[Geometric figure dataset entries]
+ + + + +
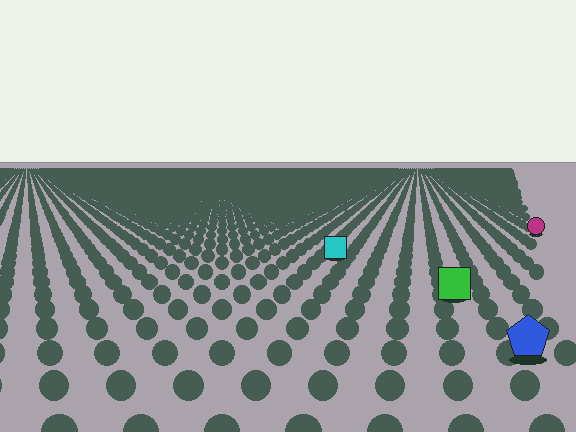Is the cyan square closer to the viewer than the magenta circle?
Yes. The cyan square is closer — you can tell from the texture gradient: the ground texture is coarser near it.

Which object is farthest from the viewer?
The magenta circle is farthest from the viewer. It appears smaller and the ground texture around it is denser.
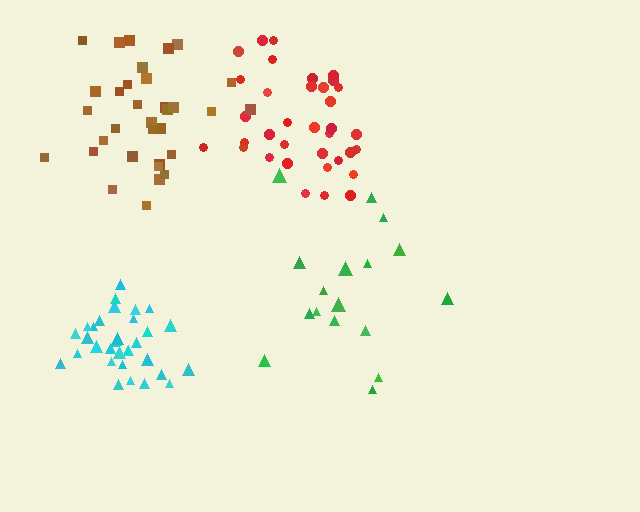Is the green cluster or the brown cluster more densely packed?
+ + + + +
- [Challenge]:
Write the listing above out again exactly, dropping each image.

- [The answer]:
Is the cyan square closer to the viewer than the magenta circle?
Yes. The cyan square is closer — you can tell from the texture gradient: the ground texture is coarser near it.

Which object is farthest from the viewer?
The magenta circle is farthest from the viewer. It appears smaller and the ground texture around it is denser.
Is the green cluster or the brown cluster more densely packed?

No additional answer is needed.